_Aim_. Extract the full listing below without altering a single character.

***** Material to process *****

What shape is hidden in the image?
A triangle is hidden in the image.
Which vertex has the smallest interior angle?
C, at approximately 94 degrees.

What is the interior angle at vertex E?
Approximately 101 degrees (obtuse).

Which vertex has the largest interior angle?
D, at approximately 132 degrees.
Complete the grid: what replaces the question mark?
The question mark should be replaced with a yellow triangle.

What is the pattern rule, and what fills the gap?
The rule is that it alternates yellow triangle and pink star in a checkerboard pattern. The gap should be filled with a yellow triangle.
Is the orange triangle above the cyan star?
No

*****

_The result_.
What shape is hidden in the image?
A triangle is hidden in the image.
Which vertex has the smallest interior angle?
C, at approximately 94 degrees.

What is the interior angle at vertex E?
Approximately 101 degrees (obtuse).

Which vertex has the largest interior angle?
D, at approximately 132 degrees.
Complete the grid: what replaces the question mark?
The question mark should be replaced with a yellow triangle.

What is the pattern rule, and what fills the gap?
The rule is that it alternates yellow triangle and pink star in a checkerboard pattern. The gap should be filled with a yellow triangle.
Is the orange triangle above the cyan star?
No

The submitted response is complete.